Problem description: Repeat the data word for word. Do not include the pictures.
-- Record set start --
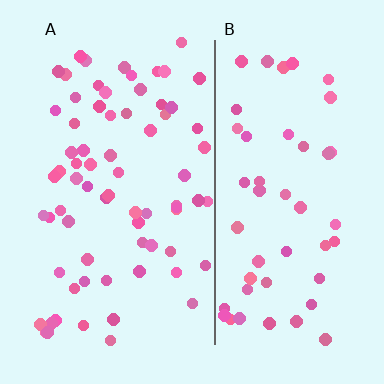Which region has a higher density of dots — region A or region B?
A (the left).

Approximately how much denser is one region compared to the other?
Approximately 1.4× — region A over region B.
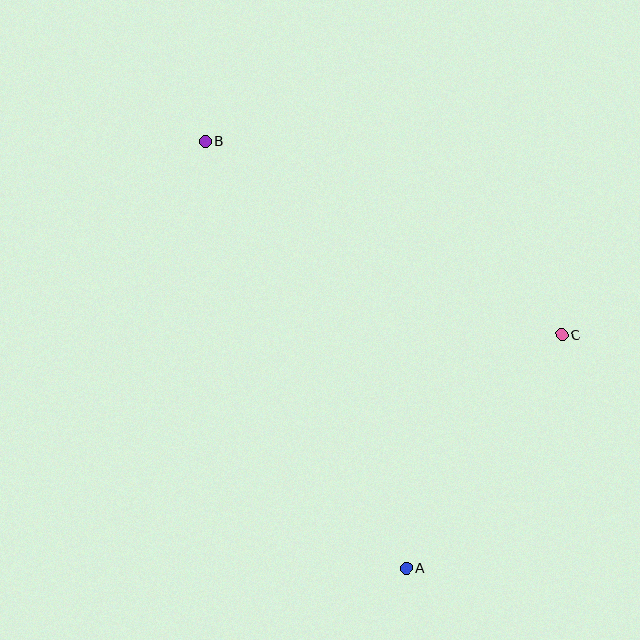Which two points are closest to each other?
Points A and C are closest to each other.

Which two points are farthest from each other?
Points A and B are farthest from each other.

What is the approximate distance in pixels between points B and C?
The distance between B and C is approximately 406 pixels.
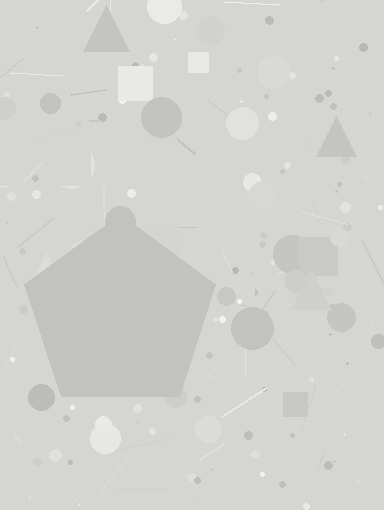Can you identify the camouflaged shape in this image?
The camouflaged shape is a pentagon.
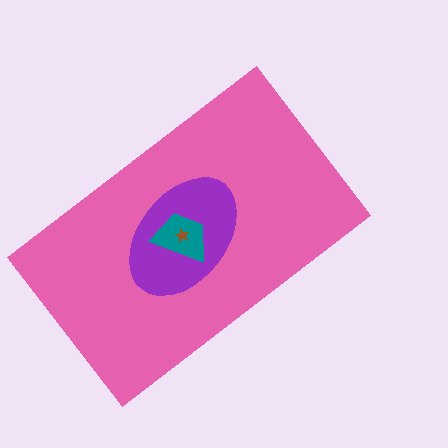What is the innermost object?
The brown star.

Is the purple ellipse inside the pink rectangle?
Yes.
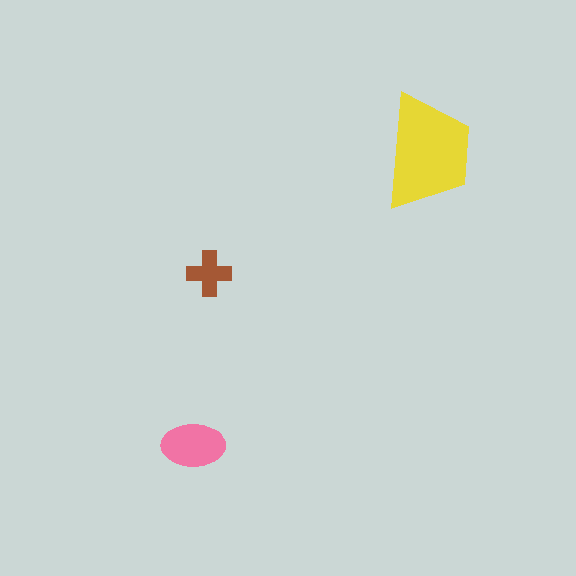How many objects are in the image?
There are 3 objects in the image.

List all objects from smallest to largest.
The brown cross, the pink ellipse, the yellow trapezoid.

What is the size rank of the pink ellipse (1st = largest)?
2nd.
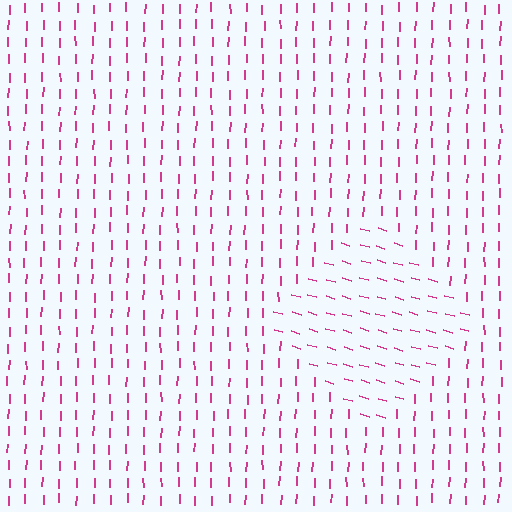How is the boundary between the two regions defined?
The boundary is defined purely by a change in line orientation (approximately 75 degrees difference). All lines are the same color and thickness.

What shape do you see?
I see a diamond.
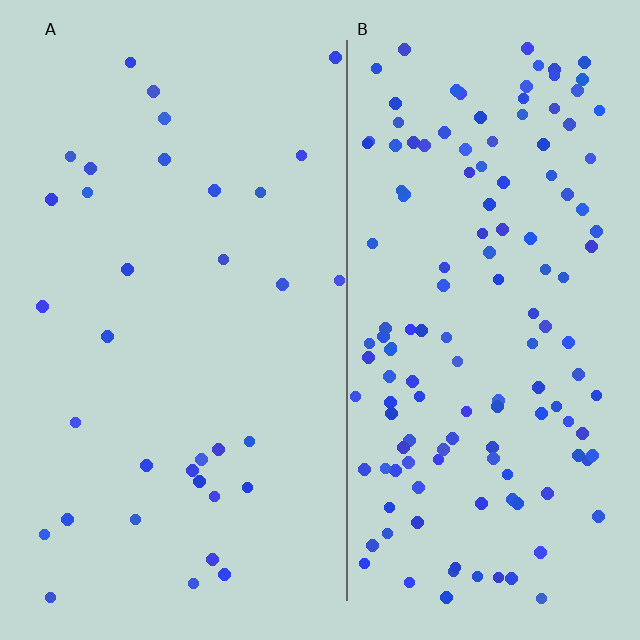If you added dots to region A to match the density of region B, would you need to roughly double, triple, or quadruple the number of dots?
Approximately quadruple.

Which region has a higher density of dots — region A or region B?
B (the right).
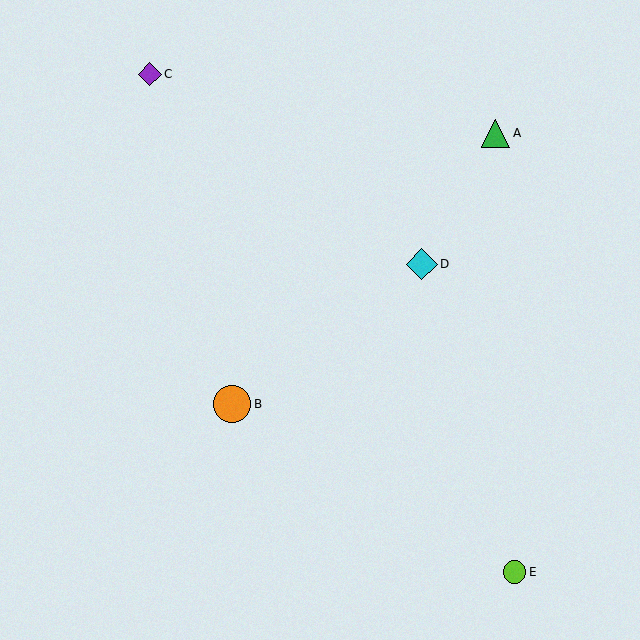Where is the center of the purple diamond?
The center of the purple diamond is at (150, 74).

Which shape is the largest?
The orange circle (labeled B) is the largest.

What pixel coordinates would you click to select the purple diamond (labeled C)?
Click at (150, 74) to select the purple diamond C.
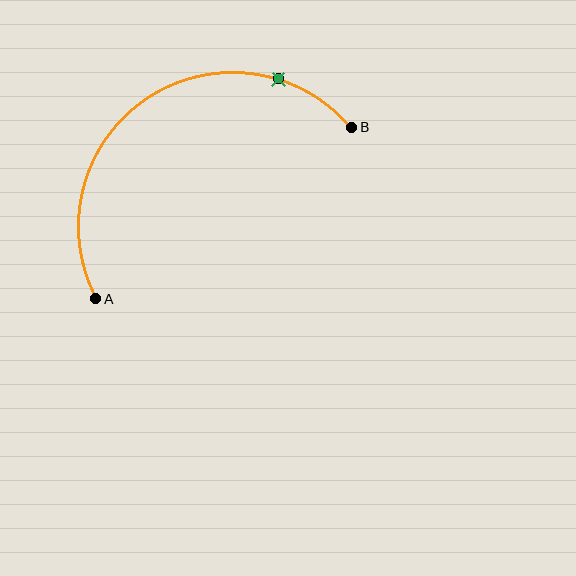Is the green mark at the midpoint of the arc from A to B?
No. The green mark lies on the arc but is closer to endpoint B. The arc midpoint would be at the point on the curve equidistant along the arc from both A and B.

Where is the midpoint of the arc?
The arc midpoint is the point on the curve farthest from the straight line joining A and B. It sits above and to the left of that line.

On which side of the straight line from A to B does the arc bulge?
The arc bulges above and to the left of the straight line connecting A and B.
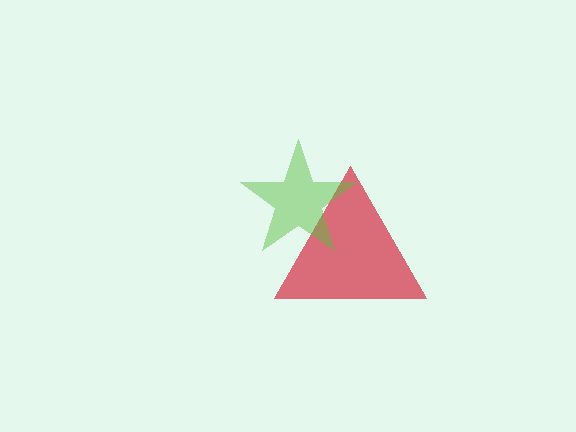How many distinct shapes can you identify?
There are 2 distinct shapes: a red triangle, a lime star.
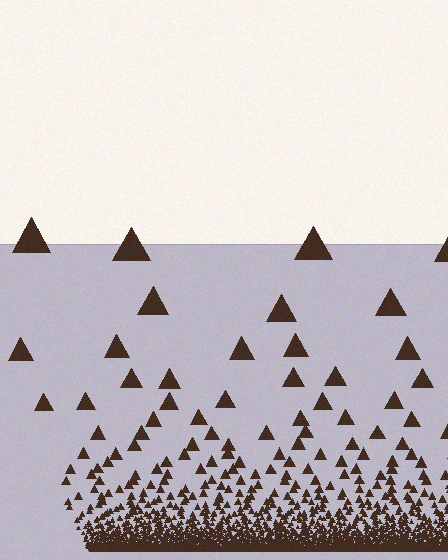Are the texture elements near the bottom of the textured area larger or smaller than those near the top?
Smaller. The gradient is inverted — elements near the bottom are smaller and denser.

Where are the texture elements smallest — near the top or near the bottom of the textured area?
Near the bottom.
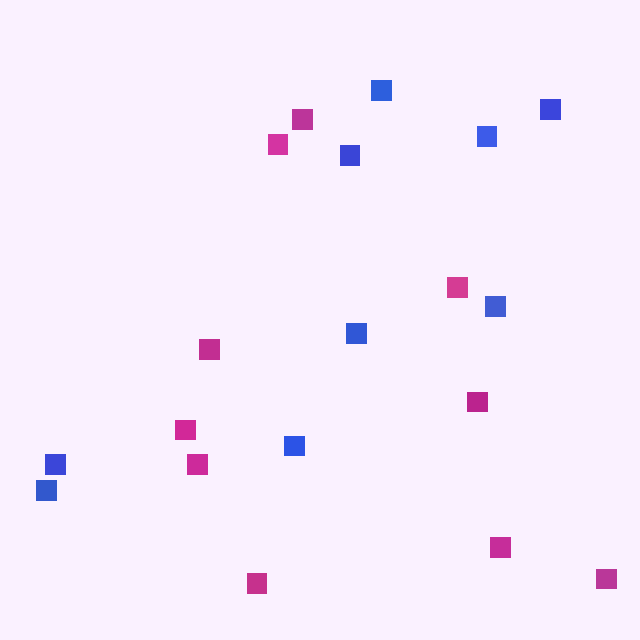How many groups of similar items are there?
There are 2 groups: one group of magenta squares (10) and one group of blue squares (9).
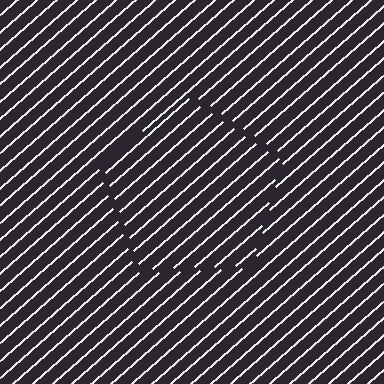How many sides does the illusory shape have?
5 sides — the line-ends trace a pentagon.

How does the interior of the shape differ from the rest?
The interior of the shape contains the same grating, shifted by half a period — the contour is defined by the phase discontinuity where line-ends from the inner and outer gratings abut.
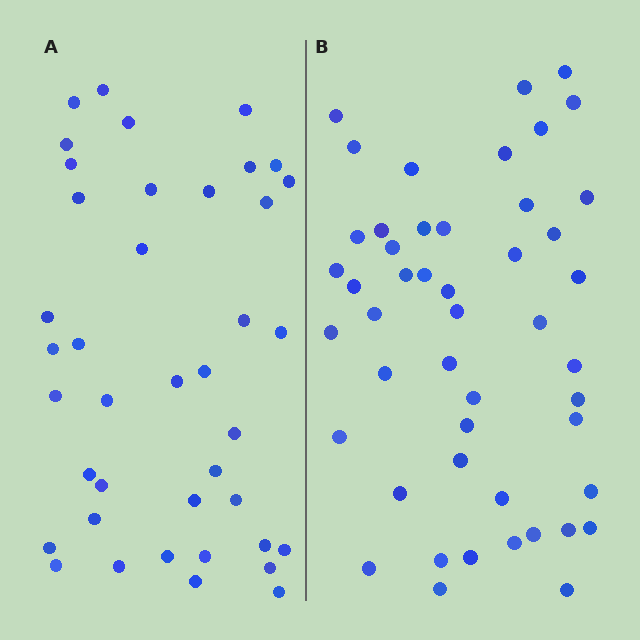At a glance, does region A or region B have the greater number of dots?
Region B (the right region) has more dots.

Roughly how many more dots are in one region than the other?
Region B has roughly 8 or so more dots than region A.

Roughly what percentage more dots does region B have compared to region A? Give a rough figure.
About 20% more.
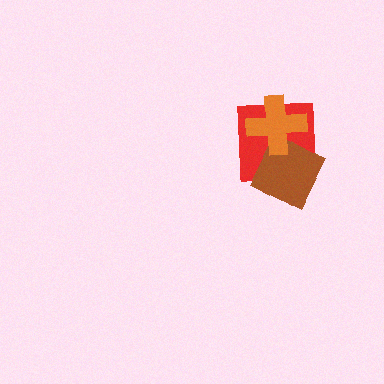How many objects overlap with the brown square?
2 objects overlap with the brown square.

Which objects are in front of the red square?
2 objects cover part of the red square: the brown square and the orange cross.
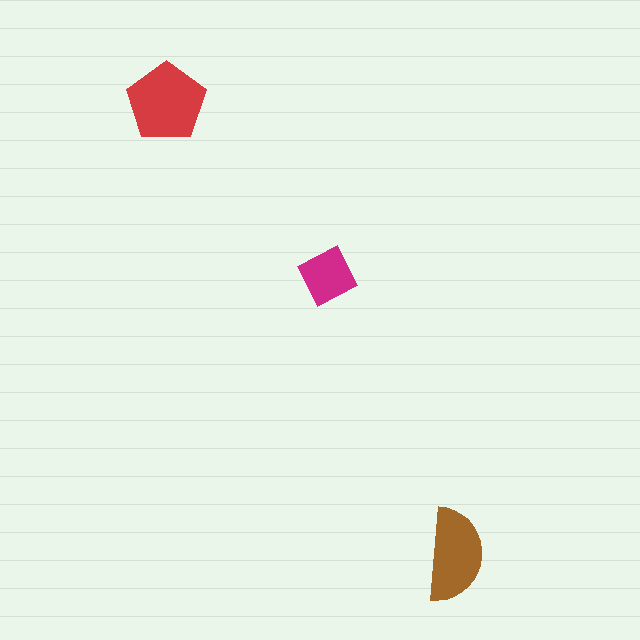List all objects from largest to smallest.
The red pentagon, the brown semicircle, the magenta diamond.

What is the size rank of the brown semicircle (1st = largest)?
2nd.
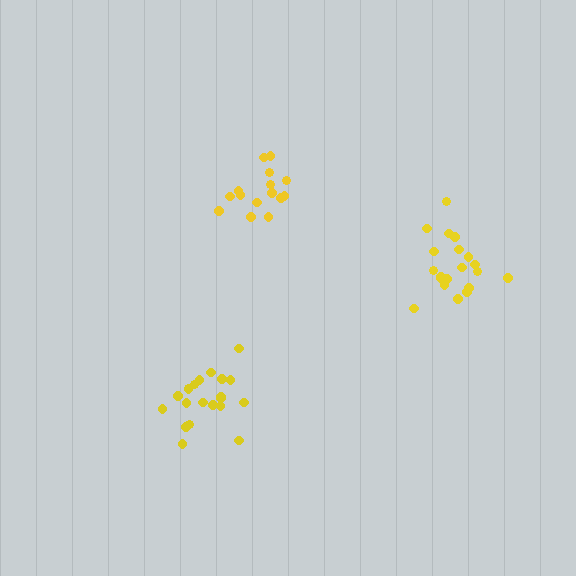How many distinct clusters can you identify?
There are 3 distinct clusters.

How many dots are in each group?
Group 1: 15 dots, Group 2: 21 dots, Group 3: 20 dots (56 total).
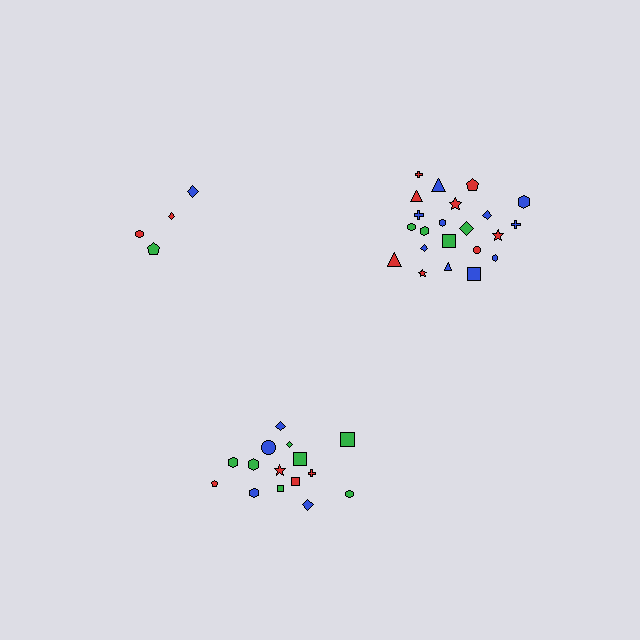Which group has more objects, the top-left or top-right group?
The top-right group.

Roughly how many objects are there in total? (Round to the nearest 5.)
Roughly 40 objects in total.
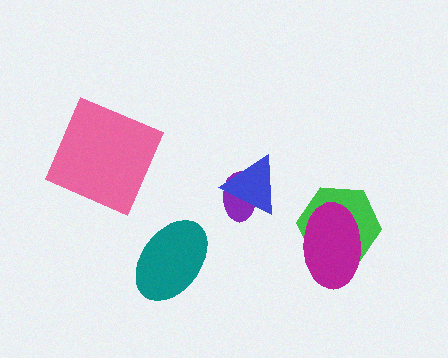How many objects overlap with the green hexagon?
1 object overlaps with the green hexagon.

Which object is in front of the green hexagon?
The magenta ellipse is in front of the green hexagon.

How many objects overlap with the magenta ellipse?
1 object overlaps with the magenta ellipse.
-- Record set end --
Solution for this problem:
Which region has a higher density of dots — region A or region B?
A (the left).

Approximately how much denser is one region compared to the other?
Approximately 1.4× — region A over region B.
Which two points are closest to each other?
Points A and C are closest to each other.

Which two points are farthest from each other?
Points A and B are farthest from each other.

What is the approximate distance in pixels between points B and C?
The distance between B and C is approximately 406 pixels.
Can you identify the camouflaged shape in this image?
The camouflaged shape is a pentagon.
What is the innermost object?
The brown star.

Is the purple ellipse inside the pink rectangle?
Yes.
How many objects are in the image?
There are 3 objects in the image.

List all objects from smallest to largest.
The brown cross, the pink ellipse, the yellow trapezoid.

What is the size rank of the pink ellipse (1st = largest)?
2nd.
How is the boundary between the two regions defined?
The boundary is defined purely by a change in line orientation (approximately 75 degrees difference). All lines are the same color and thickness.

What shape do you see?
I see a diamond.
If you added dots to region A to match the density of region B, would you need to roughly double, triple, or quadruple the number of dots?
Approximately quadruple.

Which region has a higher density of dots — region A or region B?
B (the right).
Where is the center of the purple diamond?
The center of the purple diamond is at (150, 74).

Which shape is the largest?
The orange circle (labeled B) is the largest.

What pixel coordinates would you click to select the purple diamond (labeled C)?
Click at (150, 74) to select the purple diamond C.
Is the green mark at the midpoint of the arc from A to B?
No. The green mark lies on the arc but is closer to endpoint B. The arc midpoint would be at the point on the curve equidistant along the arc from both A and B.

Where is the midpoint of the arc?
The arc midpoint is the point on the curve farthest from the straight line joining A and B. It sits above and to the left of that line.

On which side of the straight line from A to B does the arc bulge?
The arc bulges above and to the left of the straight line connecting A and B.
How many distinct shapes can you identify?
There are 2 distinct shapes: a red triangle, a lime star.
Are the texture elements near the bottom of the textured area larger or smaller than those near the top?
Smaller. The gradient is inverted — elements near the bottom are smaller and denser.

Where are the texture elements smallest — near the top or near the bottom of the textured area?
Near the bottom.
How many groups of similar items are there?
There are 2 groups: one group of magenta squares (10) and one group of blue squares (9).
How many sides does the illusory shape have?
5 sides — the line-ends trace a pentagon.

How does the interior of the shape differ from the rest?
The interior of the shape contains the same grating, shifted by half a period — the contour is defined by the phase discontinuity where line-ends from the inner and outer gratings abut.
At a glance, does region A or region B have the greater number of dots?
Region B (the right region) has more dots.

Roughly how many more dots are in one region than the other?
Region B has roughly 8 or so more dots than region A.

Roughly what percentage more dots does region B have compared to region A? Give a rough figure.
About 20% more.
How many objects overlap with the brown square?
2 objects overlap with the brown square.

Which objects are in front of the red square?
2 objects cover part of the red square: the brown square and the orange cross.
List all objects from largest to smallest.
The red pentagon, the brown semicircle, the magenta diamond.

What is the size rank of the brown semicircle (1st = largest)?
2nd.
How many distinct clusters can you identify?
There are 3 distinct clusters.

How many dots are in each group?
Group 1: 15 dots, Group 2: 21 dots, Group 3: 20 dots (56 total).
Which group has more objects, the top-left or top-right group?
The top-right group.

Roughly how many objects are there in total? (Round to the nearest 5.)
Roughly 40 objects in total.
How many objects overlap with the green hexagon?
1 object overlaps with the green hexagon.

Which object is in front of the green hexagon?
The magenta ellipse is in front of the green hexagon.

How many objects overlap with the magenta ellipse?
1 object overlaps with the magenta ellipse.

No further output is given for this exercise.